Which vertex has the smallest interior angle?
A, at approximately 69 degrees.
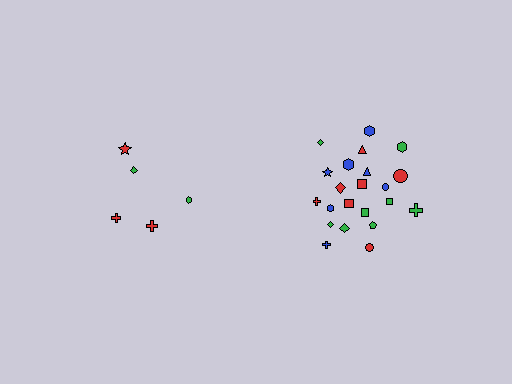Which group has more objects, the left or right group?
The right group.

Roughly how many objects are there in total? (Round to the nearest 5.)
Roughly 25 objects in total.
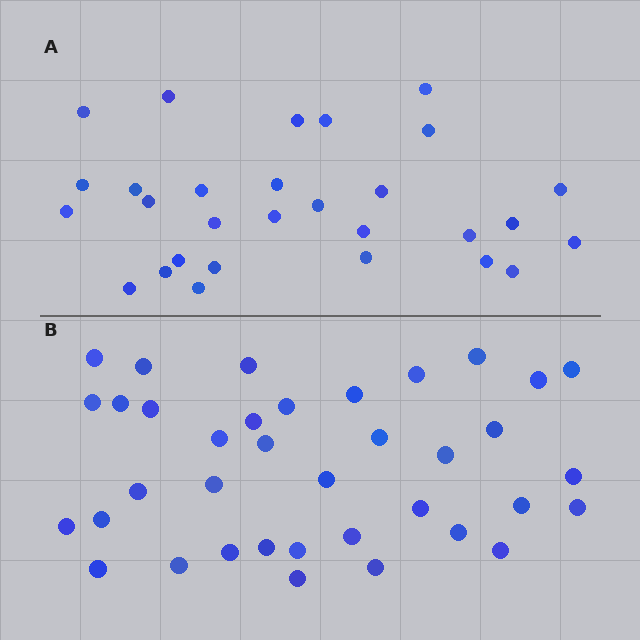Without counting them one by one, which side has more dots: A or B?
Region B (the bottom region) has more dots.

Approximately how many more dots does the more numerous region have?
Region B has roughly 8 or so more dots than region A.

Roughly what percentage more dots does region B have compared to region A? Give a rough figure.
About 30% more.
•••
* **Task to carry out**: Output a faithful copy of the data, with each picture left out.

* **Right answer**:
Which vertex has the smallest interior angle?
A, at approximately 69 degrees.
Which group has more objects, the left or right group?
The right group.

Roughly how many objects are there in total? (Round to the nearest 5.)
Roughly 25 objects in total.
Without counting them one by one, which side has more dots: A or B?
Region B (the bottom region) has more dots.

Approximately how many more dots does the more numerous region have?
Region B has roughly 8 or so more dots than region A.

Roughly what percentage more dots does region B have compared to region A? Give a rough figure.
About 30% more.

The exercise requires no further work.